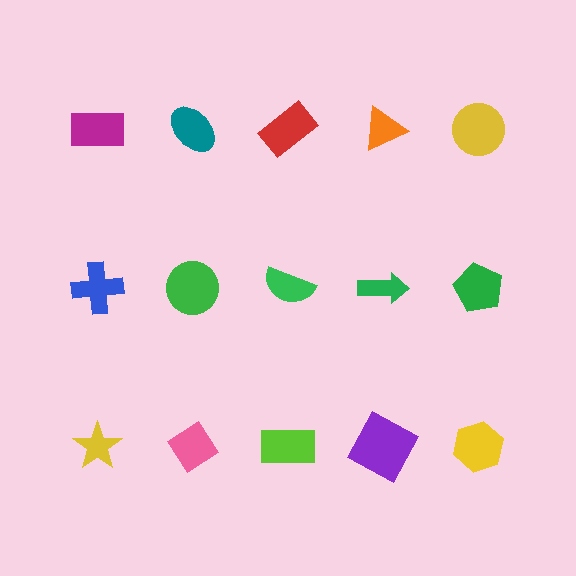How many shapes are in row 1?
5 shapes.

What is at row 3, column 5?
A yellow hexagon.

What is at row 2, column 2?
A green circle.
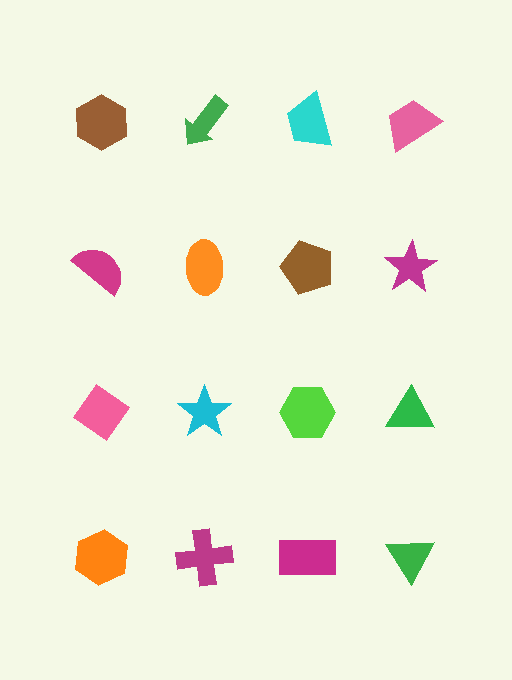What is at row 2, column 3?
A brown pentagon.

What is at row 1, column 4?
A pink trapezoid.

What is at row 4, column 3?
A magenta rectangle.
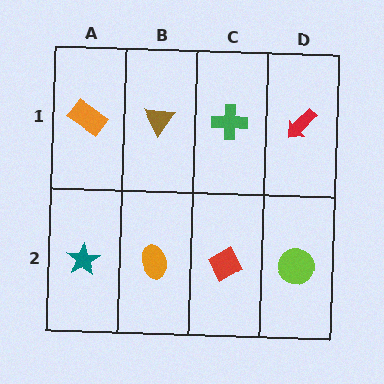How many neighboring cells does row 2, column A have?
2.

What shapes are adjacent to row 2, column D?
A red arrow (row 1, column D), a red diamond (row 2, column C).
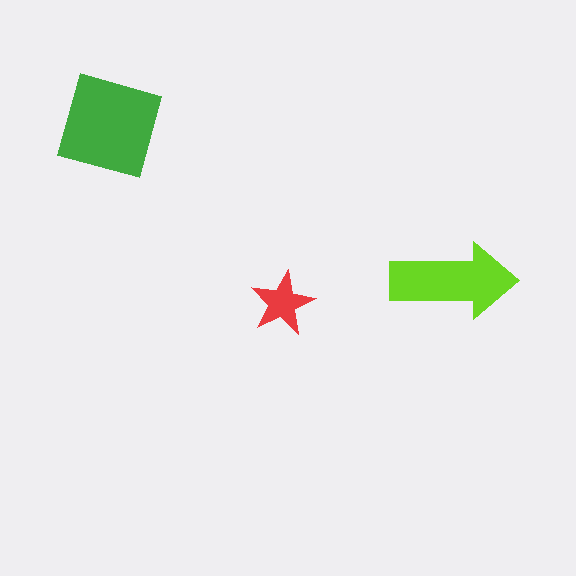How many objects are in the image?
There are 3 objects in the image.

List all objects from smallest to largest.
The red star, the lime arrow, the green square.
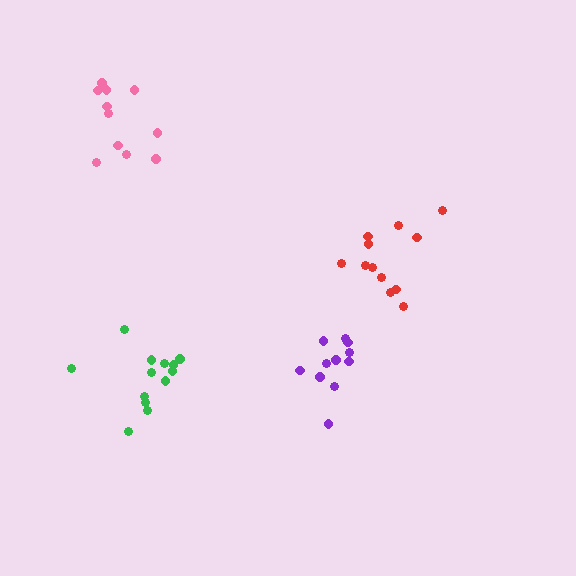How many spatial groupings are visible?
There are 4 spatial groupings.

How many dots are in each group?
Group 1: 11 dots, Group 2: 12 dots, Group 3: 11 dots, Group 4: 13 dots (47 total).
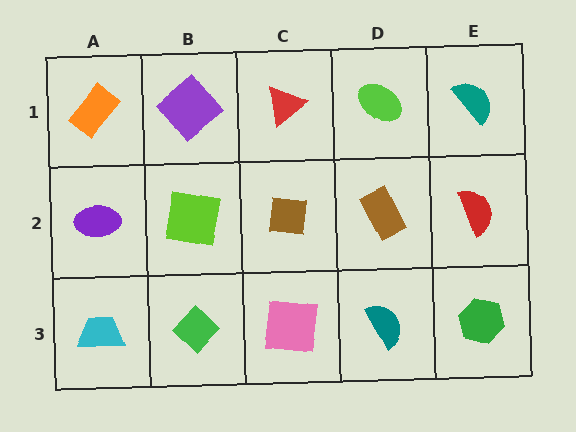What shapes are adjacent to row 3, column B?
A lime square (row 2, column B), a cyan trapezoid (row 3, column A), a pink square (row 3, column C).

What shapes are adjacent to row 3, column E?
A red semicircle (row 2, column E), a teal semicircle (row 3, column D).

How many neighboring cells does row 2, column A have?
3.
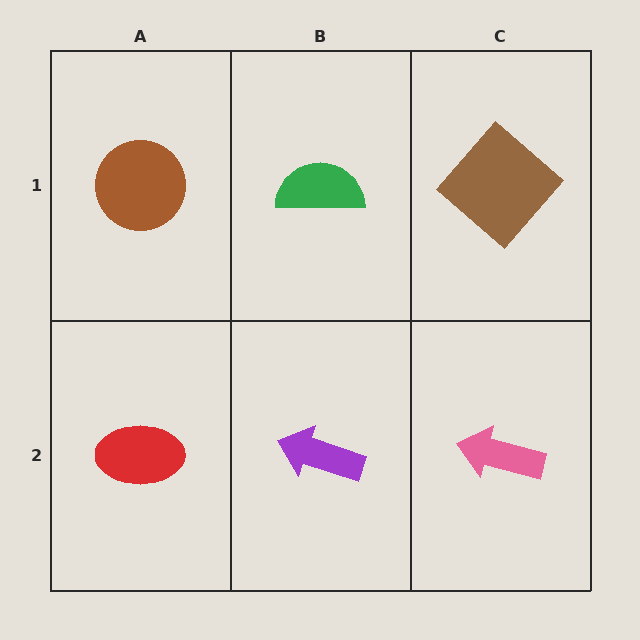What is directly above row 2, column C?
A brown diamond.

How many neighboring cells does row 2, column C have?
2.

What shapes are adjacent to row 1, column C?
A pink arrow (row 2, column C), a green semicircle (row 1, column B).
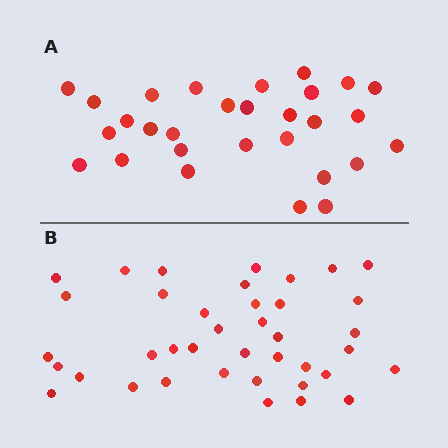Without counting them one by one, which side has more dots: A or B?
Region B (the bottom region) has more dots.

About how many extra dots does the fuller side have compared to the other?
Region B has roughly 10 or so more dots than region A.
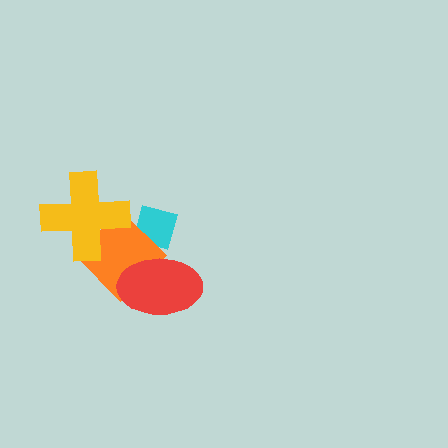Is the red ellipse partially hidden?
No, no other shape covers it.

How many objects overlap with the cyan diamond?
1 object overlaps with the cyan diamond.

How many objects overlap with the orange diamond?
3 objects overlap with the orange diamond.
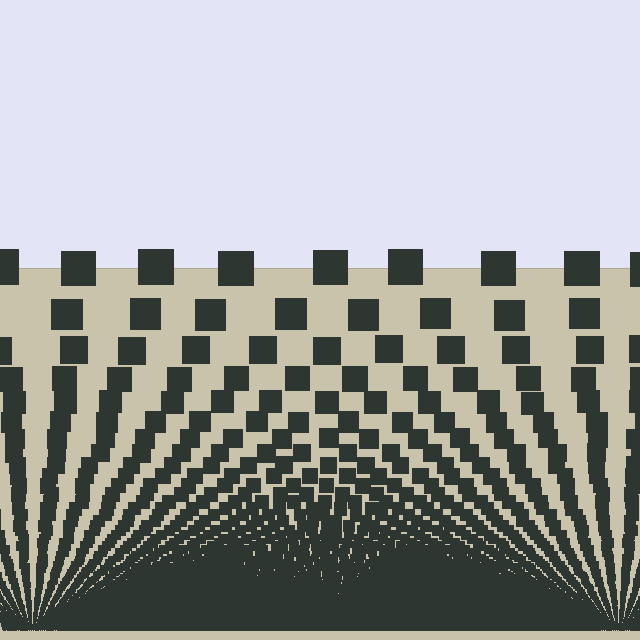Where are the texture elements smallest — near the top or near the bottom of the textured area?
Near the bottom.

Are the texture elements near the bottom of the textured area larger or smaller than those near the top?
Smaller. The gradient is inverted — elements near the bottom are smaller and denser.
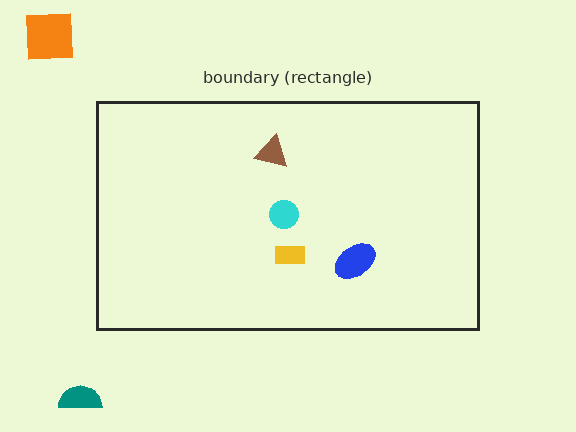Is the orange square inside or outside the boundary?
Outside.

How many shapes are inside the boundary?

⁂

» **WHAT IS EXPECTED**
Output every entry above verbatim, but leave out the pictures.

» **RESULT OF THE TASK**
How many shapes are in row 1?
5 shapes.

What is at row 3, column 5?
A yellow hexagon.

What is at row 2, column 2?
A green circle.
What is at row 2, column 3?
A brown pentagon.

What is at row 1, column 4?
A pink trapezoid.

What is at row 4, column 3?
A magenta rectangle.
How many neighboring cells does row 2, column A have?
2.

What shapes are adjacent to row 2, column D?
A red arrow (row 1, column D), a red diamond (row 2, column C).
How many objects are in the image?
There are 3 objects in the image.

List all objects from smallest to largest.
The red star, the lime arrow, the green square.
How many spatial groupings are visible?
There are 4 spatial groupings.

How many dots are in each group?
Group 1: 11 dots, Group 2: 12 dots, Group 3: 11 dots, Group 4: 13 dots (47 total).
What shapes are adjacent to row 3, column B?
A lime square (row 2, column B), a cyan trapezoid (row 3, column A), a pink square (row 3, column C).

What shapes are adjacent to row 3, column E?
A red semicircle (row 2, column E), a teal semicircle (row 3, column D).

How many neighboring cells does row 2, column A have?
3.
What is directly above row 2, column C?
A brown diamond.

How many neighboring cells does row 2, column C have?
2.

What shapes are adjacent to row 1, column C?
A pink arrow (row 2, column C), a green semicircle (row 1, column B).
Without counting them one by one, which side has more dots: A or B?
Region B (the bottom region) has more dots.

About how many extra dots does the fuller side have compared to the other?
Region B has roughly 10 or so more dots than region A.
Is the red ellipse partially hidden?
No, no other shape covers it.

How many objects overlap with the cyan diamond?
1 object overlaps with the cyan diamond.

How many objects overlap with the orange diamond?
3 objects overlap with the orange diamond.
Where are the texture elements smallest — near the top or near the bottom of the textured area?
Near the bottom.

Are the texture elements near the bottom of the textured area larger or smaller than those near the top?
Smaller. The gradient is inverted — elements near the bottom are smaller and denser.
Is the orange square inside or outside the boundary?
Outside.

How many shapes are inside the boundary?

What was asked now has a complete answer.